____ Entries

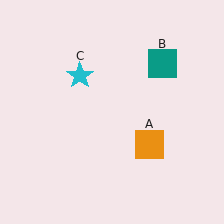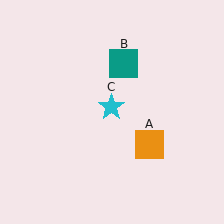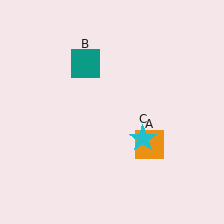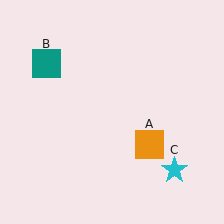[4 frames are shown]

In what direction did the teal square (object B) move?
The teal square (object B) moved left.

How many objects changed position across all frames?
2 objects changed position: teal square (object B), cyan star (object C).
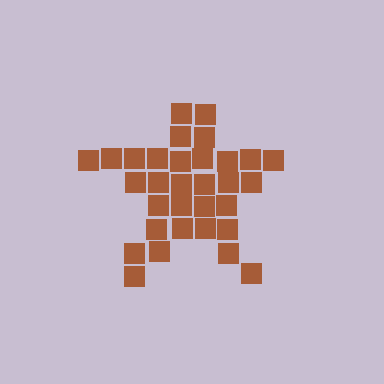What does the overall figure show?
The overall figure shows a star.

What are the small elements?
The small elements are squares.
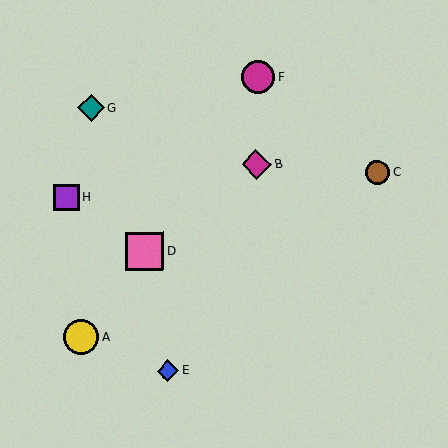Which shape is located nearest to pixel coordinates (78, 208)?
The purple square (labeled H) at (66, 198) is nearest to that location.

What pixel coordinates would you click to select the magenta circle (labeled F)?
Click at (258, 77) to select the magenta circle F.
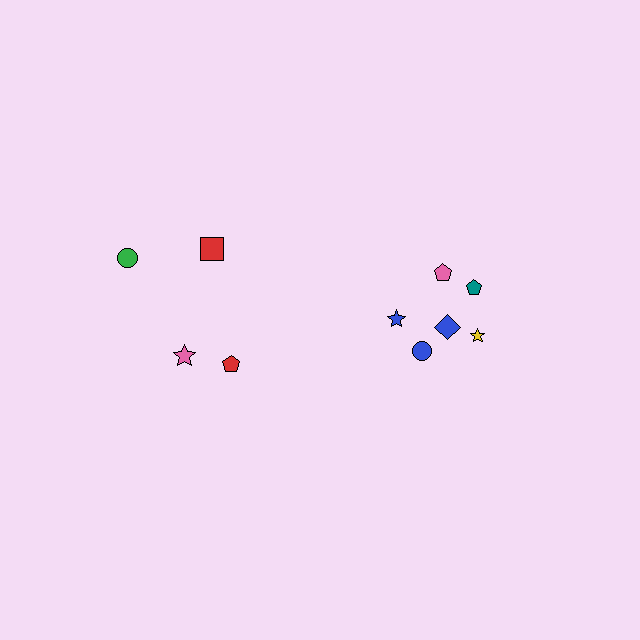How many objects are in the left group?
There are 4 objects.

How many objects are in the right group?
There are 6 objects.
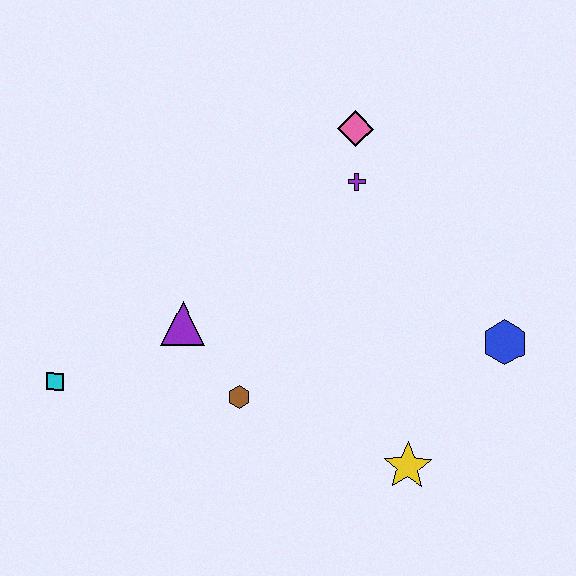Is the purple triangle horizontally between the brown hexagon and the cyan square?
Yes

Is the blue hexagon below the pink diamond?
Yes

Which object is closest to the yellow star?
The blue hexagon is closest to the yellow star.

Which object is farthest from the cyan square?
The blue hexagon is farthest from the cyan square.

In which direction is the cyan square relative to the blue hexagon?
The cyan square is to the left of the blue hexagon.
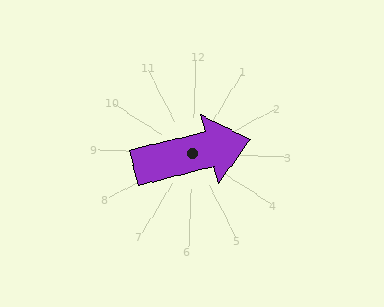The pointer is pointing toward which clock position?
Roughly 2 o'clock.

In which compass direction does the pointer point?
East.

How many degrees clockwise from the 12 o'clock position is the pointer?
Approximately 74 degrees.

________

Without the pictures, transcribe the listing above exactly.

[4 frames are shown]

In what direction did the teal square (object B) move?
The teal square (object B) moved left.

How many objects changed position across all frames?
2 objects changed position: teal square (object B), cyan star (object C).
What does the overall figure show?
The overall figure shows a star.

What are the small elements?
The small elements are squares.
Which shape is located nearest to pixel coordinates (78, 208)?
The purple square (labeled H) at (66, 198) is nearest to that location.

What pixel coordinates would you click to select the magenta circle (labeled F)?
Click at (258, 77) to select the magenta circle F.
How many objects are in the left group?
There are 4 objects.

How many objects are in the right group?
There are 6 objects.
Is the purple triangle horizontally between the brown hexagon and the cyan square?
Yes

Is the blue hexagon below the pink diamond?
Yes

Which object is closest to the yellow star?
The blue hexagon is closest to the yellow star.

Which object is farthest from the cyan square?
The blue hexagon is farthest from the cyan square.

In which direction is the cyan square relative to the blue hexagon?
The cyan square is to the left of the blue hexagon.
The pointer is pointing toward which clock position?
Roughly 2 o'clock.

In which compass direction does the pointer point?
East.

How many degrees clockwise from the 12 o'clock position is the pointer?
Approximately 74 degrees.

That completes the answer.